§ **ENTRIES SHOWN**:

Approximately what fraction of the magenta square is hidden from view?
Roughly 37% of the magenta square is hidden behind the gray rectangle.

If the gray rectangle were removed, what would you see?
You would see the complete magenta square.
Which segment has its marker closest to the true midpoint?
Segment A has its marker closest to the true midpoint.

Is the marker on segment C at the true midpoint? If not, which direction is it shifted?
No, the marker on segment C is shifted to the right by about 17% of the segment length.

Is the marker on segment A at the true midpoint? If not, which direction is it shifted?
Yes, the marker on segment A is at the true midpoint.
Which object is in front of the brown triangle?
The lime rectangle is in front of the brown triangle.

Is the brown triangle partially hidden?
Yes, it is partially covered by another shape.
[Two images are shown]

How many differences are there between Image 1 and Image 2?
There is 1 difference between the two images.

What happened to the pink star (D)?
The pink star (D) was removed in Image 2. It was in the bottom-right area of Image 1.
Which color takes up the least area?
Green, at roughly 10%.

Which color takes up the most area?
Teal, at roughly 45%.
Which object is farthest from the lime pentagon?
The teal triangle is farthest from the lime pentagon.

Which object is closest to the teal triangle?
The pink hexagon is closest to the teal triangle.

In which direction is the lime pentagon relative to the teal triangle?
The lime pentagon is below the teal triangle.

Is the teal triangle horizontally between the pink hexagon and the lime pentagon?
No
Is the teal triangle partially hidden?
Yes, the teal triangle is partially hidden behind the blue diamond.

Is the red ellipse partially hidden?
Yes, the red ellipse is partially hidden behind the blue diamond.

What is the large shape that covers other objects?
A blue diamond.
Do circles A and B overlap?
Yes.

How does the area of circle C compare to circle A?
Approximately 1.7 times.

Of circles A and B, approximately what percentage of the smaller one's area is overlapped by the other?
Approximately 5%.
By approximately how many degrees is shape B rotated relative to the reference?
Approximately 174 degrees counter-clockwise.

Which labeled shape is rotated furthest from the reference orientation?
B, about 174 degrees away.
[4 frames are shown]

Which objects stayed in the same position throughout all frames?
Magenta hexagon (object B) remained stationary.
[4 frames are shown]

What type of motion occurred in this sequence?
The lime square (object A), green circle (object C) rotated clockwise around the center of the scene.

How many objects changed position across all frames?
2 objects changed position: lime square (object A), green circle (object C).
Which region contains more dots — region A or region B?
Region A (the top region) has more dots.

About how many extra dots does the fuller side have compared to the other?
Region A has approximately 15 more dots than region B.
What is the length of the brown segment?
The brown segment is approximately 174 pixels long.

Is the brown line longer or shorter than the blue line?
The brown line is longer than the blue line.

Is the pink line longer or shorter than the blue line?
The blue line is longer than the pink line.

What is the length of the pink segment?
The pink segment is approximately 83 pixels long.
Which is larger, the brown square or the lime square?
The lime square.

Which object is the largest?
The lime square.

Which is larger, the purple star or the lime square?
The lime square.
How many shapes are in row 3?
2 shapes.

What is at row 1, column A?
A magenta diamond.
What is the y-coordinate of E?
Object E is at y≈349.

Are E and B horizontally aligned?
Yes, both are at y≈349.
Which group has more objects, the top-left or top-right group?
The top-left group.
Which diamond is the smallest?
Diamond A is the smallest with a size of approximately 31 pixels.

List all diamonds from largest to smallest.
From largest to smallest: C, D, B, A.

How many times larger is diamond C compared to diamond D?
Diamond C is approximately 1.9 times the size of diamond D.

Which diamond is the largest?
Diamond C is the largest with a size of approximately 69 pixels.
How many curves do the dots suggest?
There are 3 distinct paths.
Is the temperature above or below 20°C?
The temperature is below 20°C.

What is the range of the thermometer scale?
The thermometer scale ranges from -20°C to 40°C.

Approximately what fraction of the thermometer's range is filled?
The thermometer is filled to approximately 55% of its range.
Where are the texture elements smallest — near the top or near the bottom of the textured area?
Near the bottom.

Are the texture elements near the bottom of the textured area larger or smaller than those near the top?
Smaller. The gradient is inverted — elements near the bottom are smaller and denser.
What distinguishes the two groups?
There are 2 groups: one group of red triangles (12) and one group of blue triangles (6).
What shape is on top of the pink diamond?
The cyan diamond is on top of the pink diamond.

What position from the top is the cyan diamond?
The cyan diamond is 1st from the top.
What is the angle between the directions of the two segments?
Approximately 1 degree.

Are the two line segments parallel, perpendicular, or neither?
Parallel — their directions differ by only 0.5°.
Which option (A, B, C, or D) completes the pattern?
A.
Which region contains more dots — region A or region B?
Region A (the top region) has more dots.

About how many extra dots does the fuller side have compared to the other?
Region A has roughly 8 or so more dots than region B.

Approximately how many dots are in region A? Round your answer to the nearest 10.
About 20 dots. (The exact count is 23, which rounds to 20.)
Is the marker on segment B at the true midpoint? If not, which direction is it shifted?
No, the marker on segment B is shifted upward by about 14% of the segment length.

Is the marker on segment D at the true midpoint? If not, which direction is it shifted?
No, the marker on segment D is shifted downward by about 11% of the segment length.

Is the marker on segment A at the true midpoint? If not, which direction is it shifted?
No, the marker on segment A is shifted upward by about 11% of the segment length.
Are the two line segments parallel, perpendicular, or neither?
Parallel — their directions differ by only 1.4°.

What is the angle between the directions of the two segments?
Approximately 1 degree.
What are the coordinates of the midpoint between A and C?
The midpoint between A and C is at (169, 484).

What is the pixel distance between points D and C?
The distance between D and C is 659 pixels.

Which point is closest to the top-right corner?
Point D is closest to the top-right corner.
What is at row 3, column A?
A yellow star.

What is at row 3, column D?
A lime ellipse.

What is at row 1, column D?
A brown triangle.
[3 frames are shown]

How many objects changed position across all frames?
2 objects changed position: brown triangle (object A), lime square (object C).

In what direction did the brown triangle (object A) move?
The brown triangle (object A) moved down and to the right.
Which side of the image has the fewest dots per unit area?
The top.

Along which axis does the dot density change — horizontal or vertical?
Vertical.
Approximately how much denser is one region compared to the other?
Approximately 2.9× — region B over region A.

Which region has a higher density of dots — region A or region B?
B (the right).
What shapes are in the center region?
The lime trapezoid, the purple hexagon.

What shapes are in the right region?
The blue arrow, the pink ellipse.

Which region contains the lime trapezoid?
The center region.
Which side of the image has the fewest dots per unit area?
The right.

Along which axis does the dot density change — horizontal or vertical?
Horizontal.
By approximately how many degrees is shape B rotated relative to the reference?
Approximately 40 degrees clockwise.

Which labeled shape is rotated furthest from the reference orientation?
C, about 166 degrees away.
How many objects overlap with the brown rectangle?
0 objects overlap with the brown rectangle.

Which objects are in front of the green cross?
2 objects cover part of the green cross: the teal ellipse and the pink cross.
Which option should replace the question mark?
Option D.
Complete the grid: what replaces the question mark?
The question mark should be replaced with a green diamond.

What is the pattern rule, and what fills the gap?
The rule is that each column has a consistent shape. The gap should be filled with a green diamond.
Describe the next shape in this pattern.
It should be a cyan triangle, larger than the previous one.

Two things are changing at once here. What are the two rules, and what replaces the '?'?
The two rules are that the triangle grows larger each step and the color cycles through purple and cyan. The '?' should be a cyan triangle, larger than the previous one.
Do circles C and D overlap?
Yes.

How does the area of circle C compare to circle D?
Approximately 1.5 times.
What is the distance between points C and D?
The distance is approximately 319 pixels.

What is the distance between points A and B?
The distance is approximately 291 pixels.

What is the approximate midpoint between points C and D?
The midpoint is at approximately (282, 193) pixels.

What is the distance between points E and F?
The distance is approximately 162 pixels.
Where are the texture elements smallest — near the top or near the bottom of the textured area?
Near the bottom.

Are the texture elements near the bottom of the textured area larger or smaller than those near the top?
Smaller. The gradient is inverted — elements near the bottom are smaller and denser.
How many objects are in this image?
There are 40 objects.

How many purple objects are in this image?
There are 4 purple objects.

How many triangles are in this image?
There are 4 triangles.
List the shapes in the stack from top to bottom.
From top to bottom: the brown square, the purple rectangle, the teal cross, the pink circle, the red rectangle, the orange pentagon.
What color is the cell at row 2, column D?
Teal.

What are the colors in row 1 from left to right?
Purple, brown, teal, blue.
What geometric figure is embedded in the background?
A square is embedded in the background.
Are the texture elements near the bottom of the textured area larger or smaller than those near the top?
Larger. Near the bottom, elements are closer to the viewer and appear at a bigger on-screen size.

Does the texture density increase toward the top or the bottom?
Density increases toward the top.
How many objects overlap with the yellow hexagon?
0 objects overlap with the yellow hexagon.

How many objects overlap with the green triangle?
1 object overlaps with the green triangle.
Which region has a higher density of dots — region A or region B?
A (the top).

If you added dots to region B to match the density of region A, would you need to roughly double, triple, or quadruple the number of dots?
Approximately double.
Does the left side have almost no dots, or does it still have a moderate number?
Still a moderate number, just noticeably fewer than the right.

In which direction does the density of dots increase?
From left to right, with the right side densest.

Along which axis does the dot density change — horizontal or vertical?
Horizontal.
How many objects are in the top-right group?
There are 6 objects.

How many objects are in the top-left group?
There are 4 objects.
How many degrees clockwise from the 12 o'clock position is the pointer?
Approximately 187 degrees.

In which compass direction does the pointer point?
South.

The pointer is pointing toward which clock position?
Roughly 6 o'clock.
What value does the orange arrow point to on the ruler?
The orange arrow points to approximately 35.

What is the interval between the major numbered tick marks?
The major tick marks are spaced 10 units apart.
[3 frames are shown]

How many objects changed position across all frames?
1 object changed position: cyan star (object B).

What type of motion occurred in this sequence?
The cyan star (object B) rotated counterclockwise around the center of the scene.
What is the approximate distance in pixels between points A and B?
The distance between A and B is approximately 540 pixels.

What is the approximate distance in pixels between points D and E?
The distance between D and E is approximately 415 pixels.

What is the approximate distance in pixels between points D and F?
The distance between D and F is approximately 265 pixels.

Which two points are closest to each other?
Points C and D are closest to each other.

§ **TASK INSTRUCTIONS**: Return exactly the lines from the one containing "points D and E?" through the last line of the records above, both included, and nothing else.

§ **EXERCISE SOLUTION**:
What is the approximate distance in pixels between points D and E?
The distance between D and E is approximately 415 pixels.

What is the approximate distance in pixels between points D and F?
The distance between D and F is approximately 265 pixels.

Which two points are closest to each other?
Points C and D are closest to each other.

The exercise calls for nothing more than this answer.